| Exercise description |
Word for word, transcribe the lines from the one containing "Is the green" through the end of the entries, both included, and nothing else.
BEGIN Recorded data
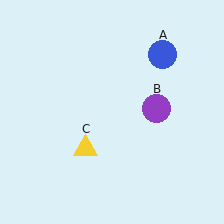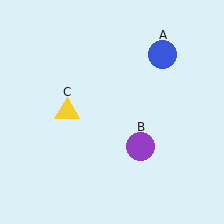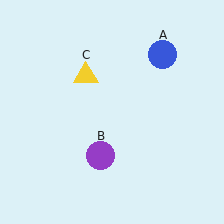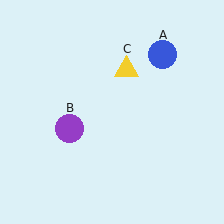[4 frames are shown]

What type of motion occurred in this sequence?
The purple circle (object B), yellow triangle (object C) rotated clockwise around the center of the scene.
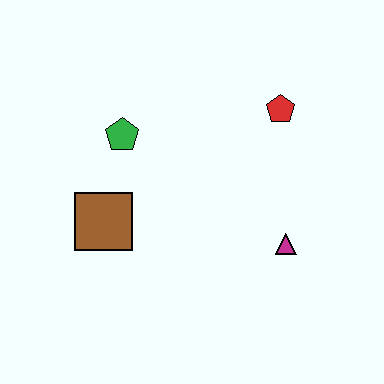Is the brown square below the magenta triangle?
No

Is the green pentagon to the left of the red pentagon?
Yes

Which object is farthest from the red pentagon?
The brown square is farthest from the red pentagon.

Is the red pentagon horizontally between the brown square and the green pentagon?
No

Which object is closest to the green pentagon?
The brown square is closest to the green pentagon.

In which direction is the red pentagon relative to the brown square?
The red pentagon is to the right of the brown square.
END Recorded data
| Complete response |
Is the green pentagon to the left of the red pentagon?
Yes

Which object is farthest from the red pentagon?
The brown square is farthest from the red pentagon.

Is the red pentagon horizontally between the brown square and the green pentagon?
No

Which object is closest to the green pentagon?
The brown square is closest to the green pentagon.

In which direction is the red pentagon relative to the brown square?
The red pentagon is to the right of the brown square.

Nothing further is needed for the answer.